=== ENTRIES SUPPLIED ===
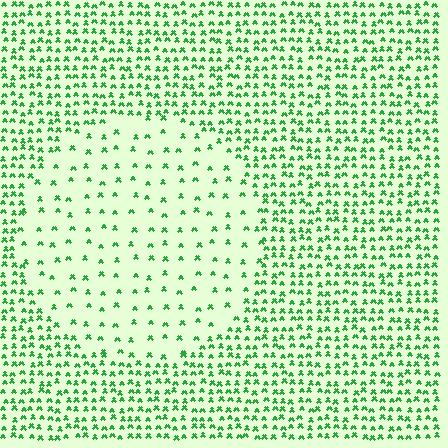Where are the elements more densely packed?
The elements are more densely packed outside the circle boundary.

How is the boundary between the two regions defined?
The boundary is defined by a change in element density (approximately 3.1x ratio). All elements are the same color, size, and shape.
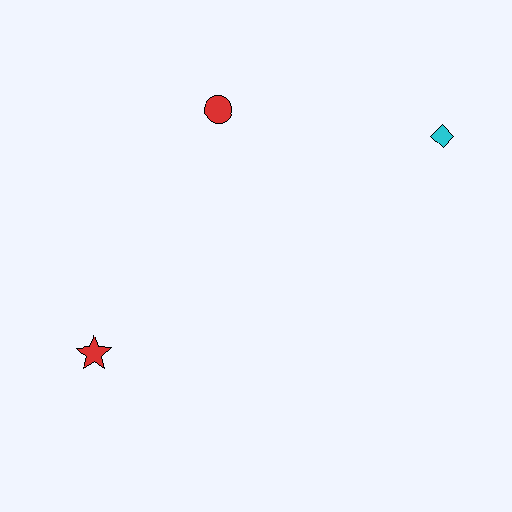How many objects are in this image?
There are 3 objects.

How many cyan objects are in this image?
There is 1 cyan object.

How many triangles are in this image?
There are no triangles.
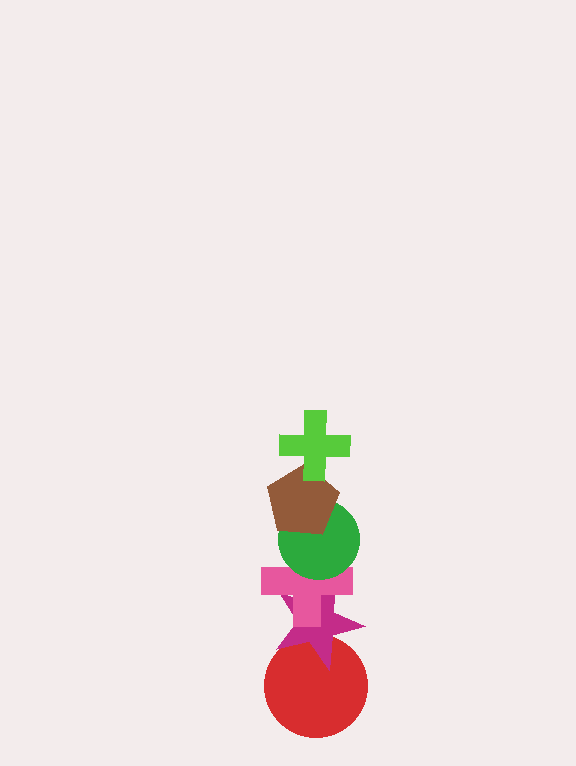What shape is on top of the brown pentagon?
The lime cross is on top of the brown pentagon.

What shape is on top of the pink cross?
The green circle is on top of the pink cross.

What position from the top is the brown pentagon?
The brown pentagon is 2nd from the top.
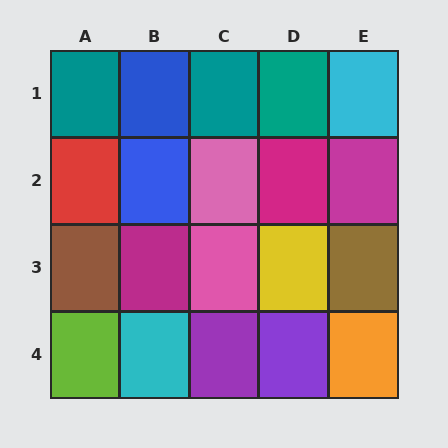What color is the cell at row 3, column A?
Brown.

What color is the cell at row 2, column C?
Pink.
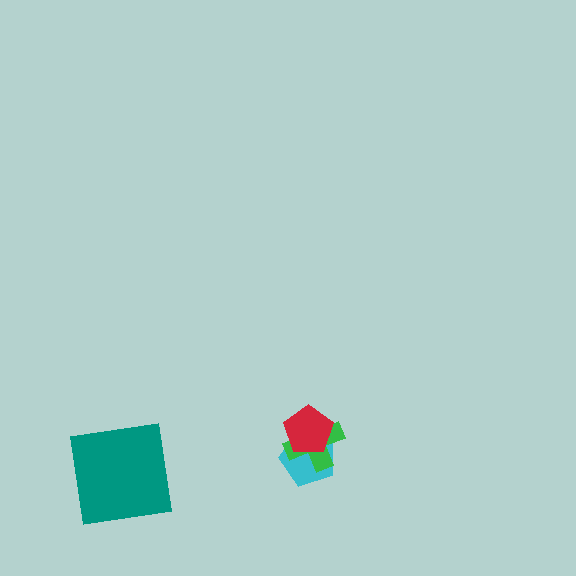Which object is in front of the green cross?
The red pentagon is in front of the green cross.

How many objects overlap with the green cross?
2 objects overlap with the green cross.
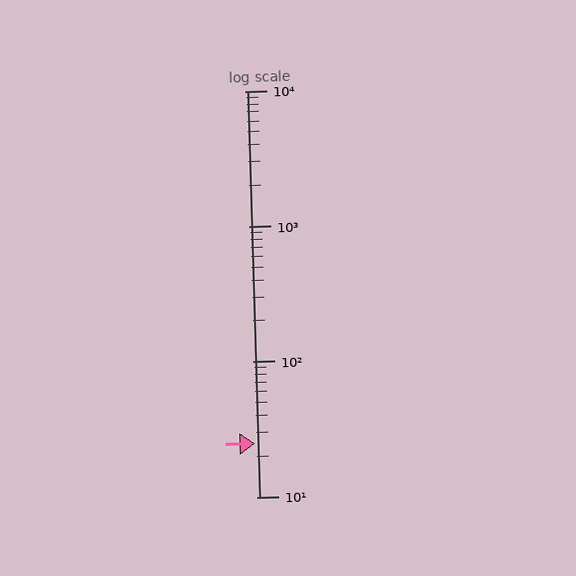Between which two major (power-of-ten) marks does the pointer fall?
===
Write out all the entries exactly, except for the pictures.

FINAL RESULT
Where are the elements more densely packed?
The elements are more densely packed outside the circle boundary.

How is the boundary between the two regions defined?
The boundary is defined by a change in element density (approximately 3.1x ratio). All elements are the same color, size, and shape.
How many objects are in this image?
There are 3 objects.

How many cyan objects are in this image?
There is 1 cyan object.

How many triangles are in this image?
There are no triangles.
What shape is on top of the brown pentagon?
The lime cross is on top of the brown pentagon.

What shape is on top of the pink cross?
The green circle is on top of the pink cross.

What position from the top is the brown pentagon?
The brown pentagon is 2nd from the top.
What color is the cell at row 3, column A?
Brown.

What color is the cell at row 2, column C?
Pink.
Which object is in front of the green cross?
The red pentagon is in front of the green cross.

How many objects overlap with the green cross?
2 objects overlap with the green cross.
Between which two major (power-of-ten) marks does the pointer fall?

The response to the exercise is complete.